> To do
Everything from the line holding "How many pac-man" to the end of the listing below should be copied exactly, line for line, minus the pictures.

> Data in this exercise
###

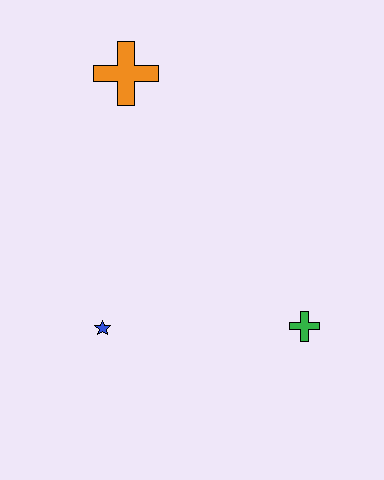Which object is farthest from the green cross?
The orange cross is farthest from the green cross.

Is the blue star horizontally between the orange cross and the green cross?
No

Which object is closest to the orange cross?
The blue star is closest to the orange cross.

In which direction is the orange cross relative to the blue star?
The orange cross is above the blue star.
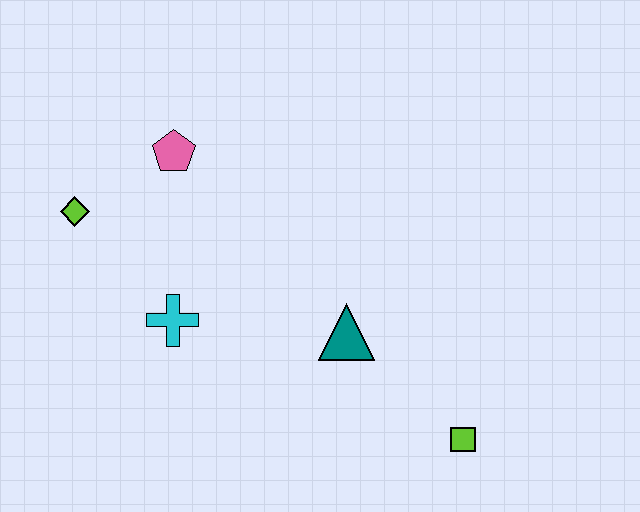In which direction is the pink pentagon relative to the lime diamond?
The pink pentagon is to the right of the lime diamond.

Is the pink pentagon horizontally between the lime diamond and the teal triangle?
Yes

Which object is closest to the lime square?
The teal triangle is closest to the lime square.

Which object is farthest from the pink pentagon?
The lime square is farthest from the pink pentagon.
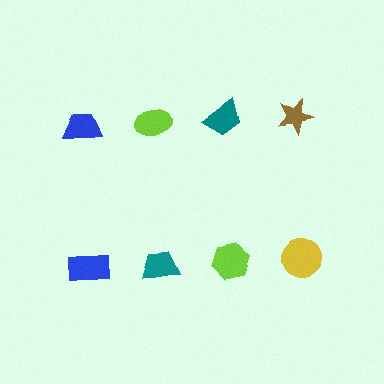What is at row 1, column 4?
A brown star.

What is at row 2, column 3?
A lime hexagon.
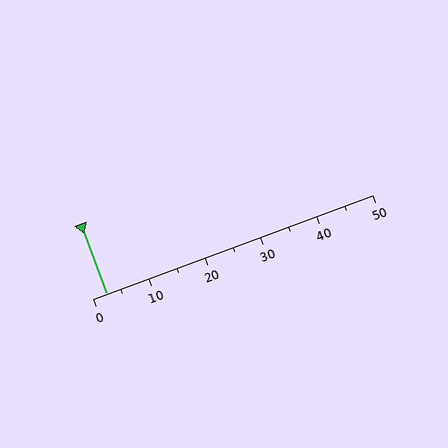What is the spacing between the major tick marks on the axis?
The major ticks are spaced 10 apart.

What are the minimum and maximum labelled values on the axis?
The axis runs from 0 to 50.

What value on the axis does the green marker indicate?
The marker indicates approximately 2.5.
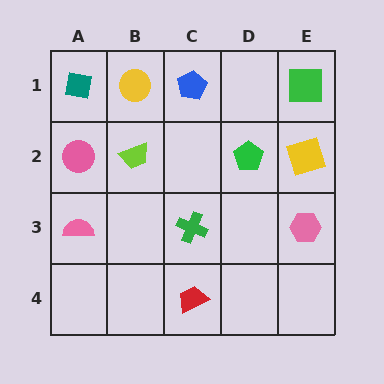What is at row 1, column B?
A yellow circle.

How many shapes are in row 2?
4 shapes.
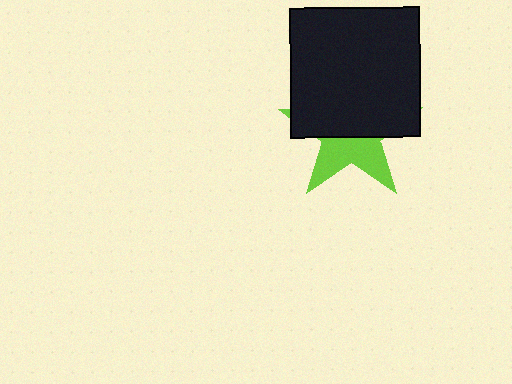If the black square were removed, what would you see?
You would see the complete lime star.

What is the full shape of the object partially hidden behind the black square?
The partially hidden object is a lime star.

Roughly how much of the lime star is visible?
A small part of it is visible (roughly 41%).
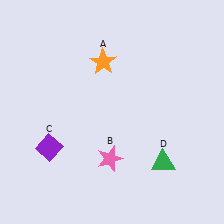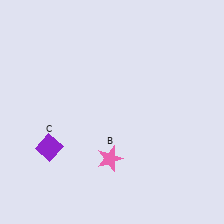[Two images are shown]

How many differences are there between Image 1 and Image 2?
There are 2 differences between the two images.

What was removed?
The green triangle (D), the orange star (A) were removed in Image 2.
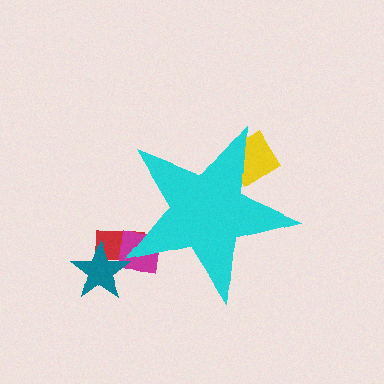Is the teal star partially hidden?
No, the teal star is fully visible.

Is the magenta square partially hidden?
Yes, the magenta square is partially hidden behind the cyan star.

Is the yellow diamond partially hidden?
Yes, the yellow diamond is partially hidden behind the cyan star.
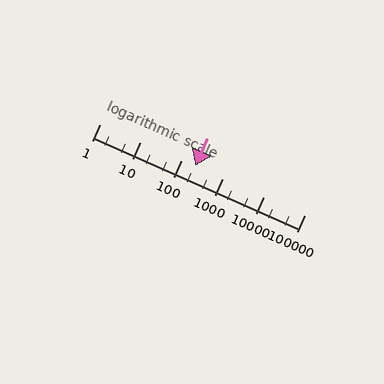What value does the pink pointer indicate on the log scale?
The pointer indicates approximately 210.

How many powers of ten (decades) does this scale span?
The scale spans 5 decades, from 1 to 100000.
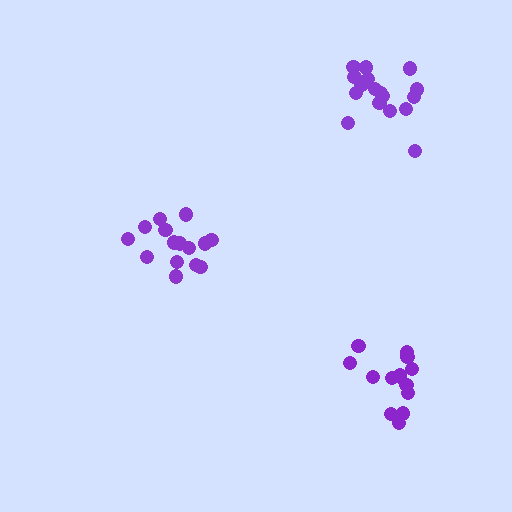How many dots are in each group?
Group 1: 15 dots, Group 2: 17 dots, Group 3: 14 dots (46 total).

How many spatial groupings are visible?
There are 3 spatial groupings.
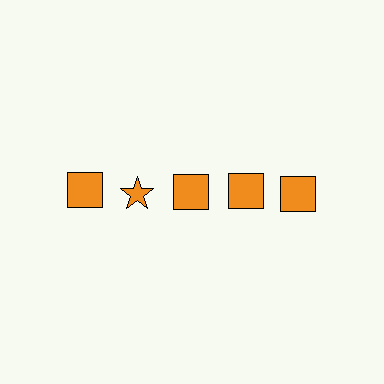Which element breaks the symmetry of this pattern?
The orange star in the top row, second from left column breaks the symmetry. All other shapes are orange squares.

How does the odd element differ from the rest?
It has a different shape: star instead of square.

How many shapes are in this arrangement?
There are 5 shapes arranged in a grid pattern.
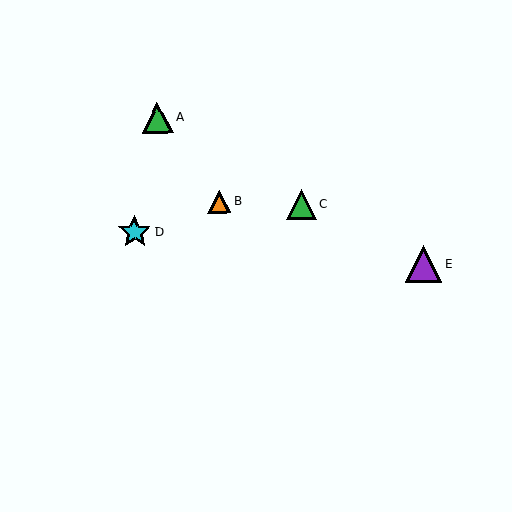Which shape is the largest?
The purple triangle (labeled E) is the largest.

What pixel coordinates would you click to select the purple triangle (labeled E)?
Click at (424, 264) to select the purple triangle E.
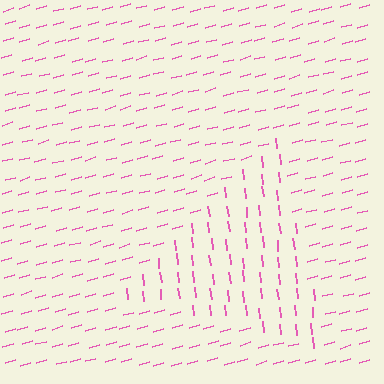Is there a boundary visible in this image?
Yes, there is a texture boundary formed by a change in line orientation.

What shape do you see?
I see a triangle.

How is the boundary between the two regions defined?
The boundary is defined purely by a change in line orientation (approximately 80 degrees difference). All lines are the same color and thickness.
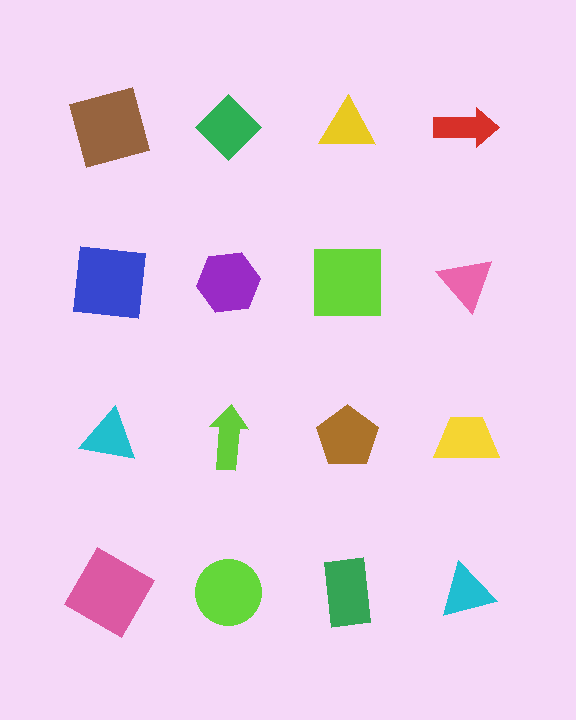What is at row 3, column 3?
A brown pentagon.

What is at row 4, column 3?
A green rectangle.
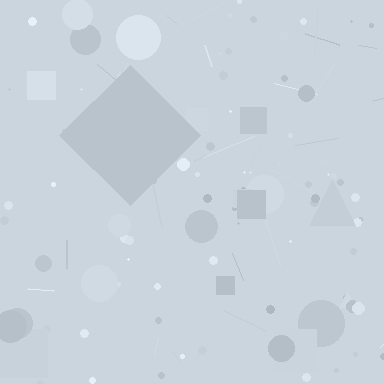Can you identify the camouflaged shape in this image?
The camouflaged shape is a diamond.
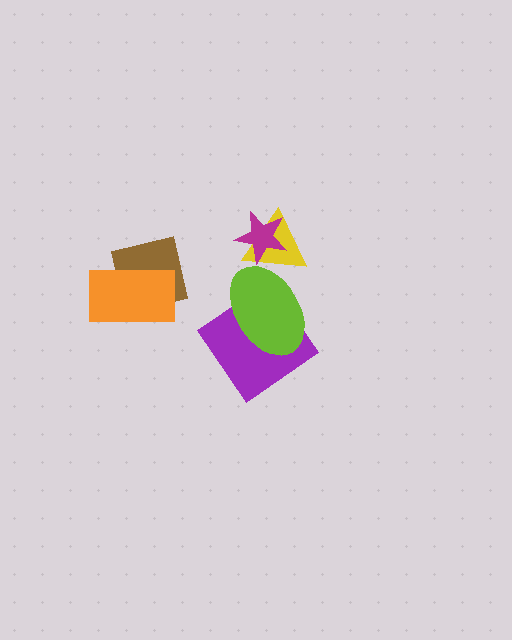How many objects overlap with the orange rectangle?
1 object overlaps with the orange rectangle.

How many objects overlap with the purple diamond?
1 object overlaps with the purple diamond.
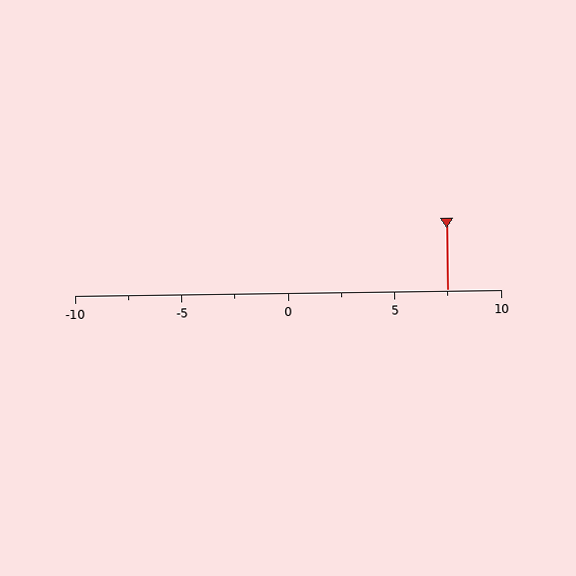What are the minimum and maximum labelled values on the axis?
The axis runs from -10 to 10.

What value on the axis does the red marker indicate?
The marker indicates approximately 7.5.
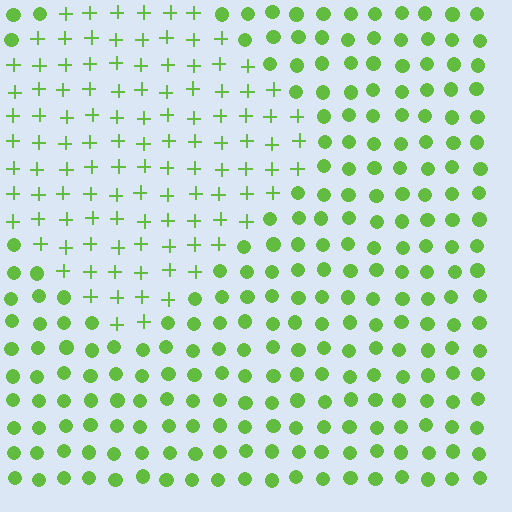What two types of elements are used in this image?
The image uses plus signs inside the diamond region and circles outside it.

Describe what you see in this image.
The image is filled with small lime elements arranged in a uniform grid. A diamond-shaped region contains plus signs, while the surrounding area contains circles. The boundary is defined purely by the change in element shape.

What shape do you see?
I see a diamond.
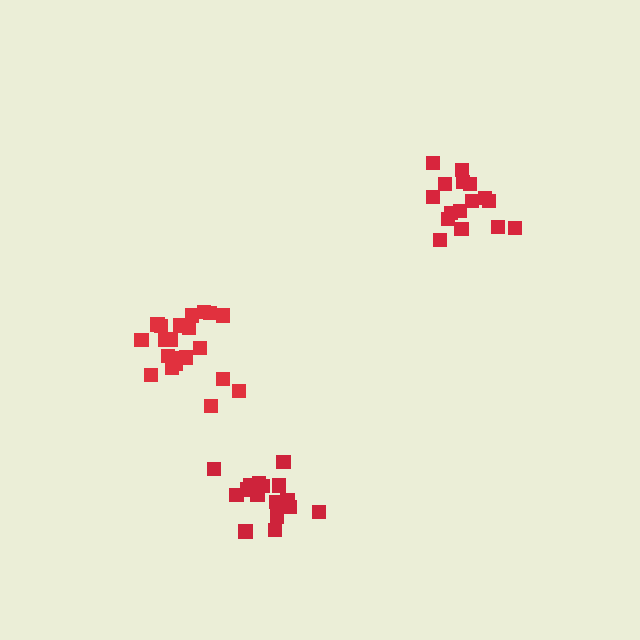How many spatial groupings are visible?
There are 3 spatial groupings.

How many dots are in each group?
Group 1: 21 dots, Group 2: 16 dots, Group 3: 16 dots (53 total).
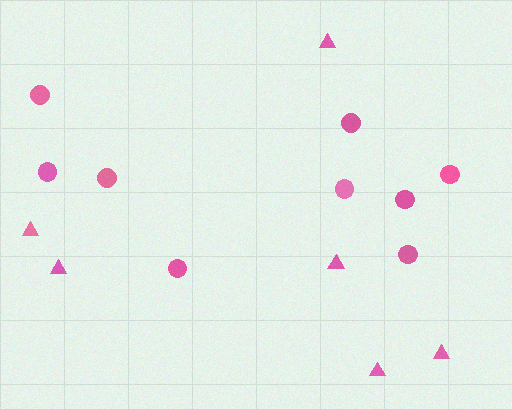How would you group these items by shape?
There are 2 groups: one group of circles (9) and one group of triangles (6).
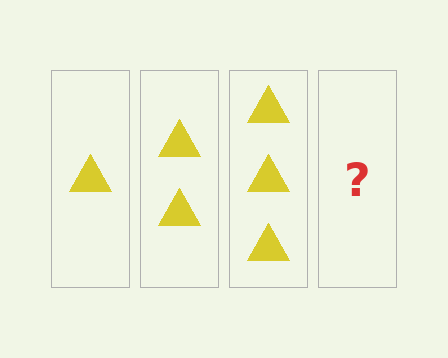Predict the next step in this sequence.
The next step is 4 triangles.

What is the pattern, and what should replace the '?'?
The pattern is that each step adds one more triangle. The '?' should be 4 triangles.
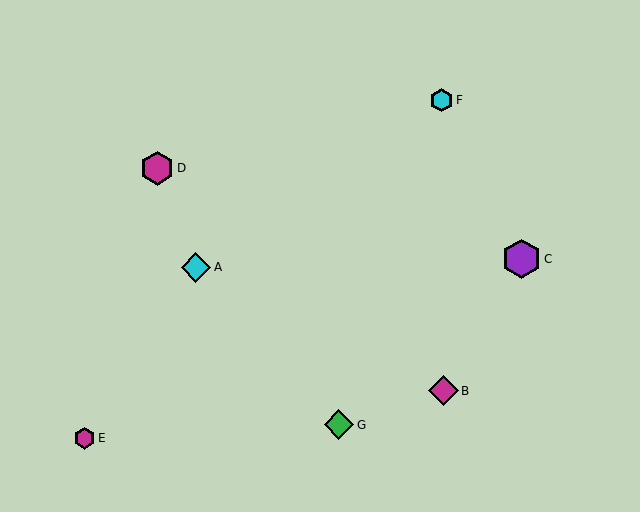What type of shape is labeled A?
Shape A is a cyan diamond.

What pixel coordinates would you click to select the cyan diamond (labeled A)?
Click at (196, 267) to select the cyan diamond A.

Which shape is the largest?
The purple hexagon (labeled C) is the largest.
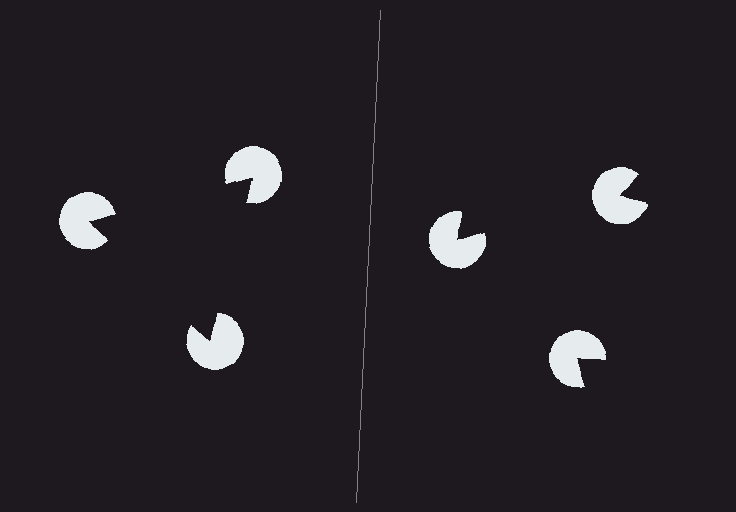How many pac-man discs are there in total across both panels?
6 — 3 on each side.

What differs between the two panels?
The pac-man discs are positioned identically on both sides; only the wedge orientations differ. On the left they align to a triangle; on the right they are misaligned.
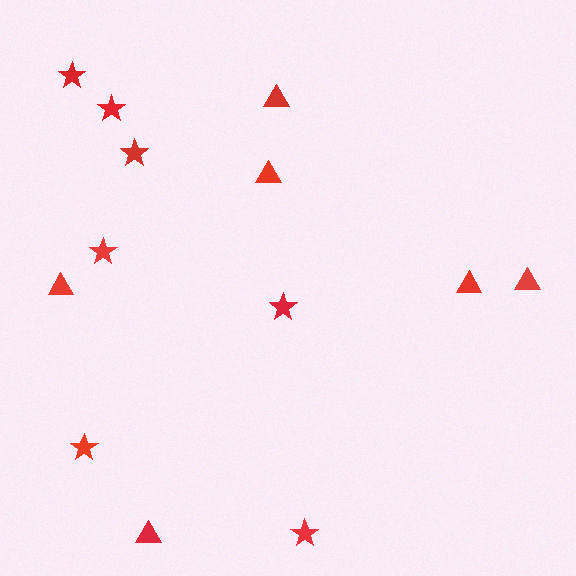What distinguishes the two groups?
There are 2 groups: one group of triangles (6) and one group of stars (7).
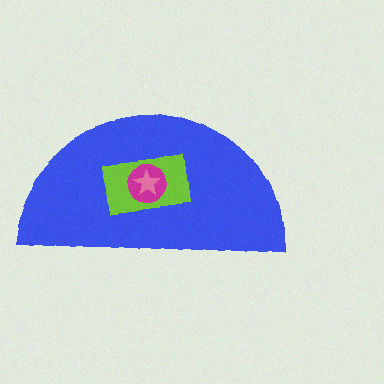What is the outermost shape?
The blue semicircle.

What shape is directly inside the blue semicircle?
The lime rectangle.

###

> Worked answer
How many pac-man discs are there in total across both panels?
6 — 3 on each side.

What differs between the two panels?
The pac-man discs are positioned identically on both sides; only the wedge orientations differ. On the left they align to a triangle; on the right they are misaligned.
What distinguishes the two groups?
There are 2 groups: one group of triangles (6) and one group of stars (7).
What is the outermost shape?
The blue semicircle.

What shape is directly inside the blue semicircle?
The lime rectangle.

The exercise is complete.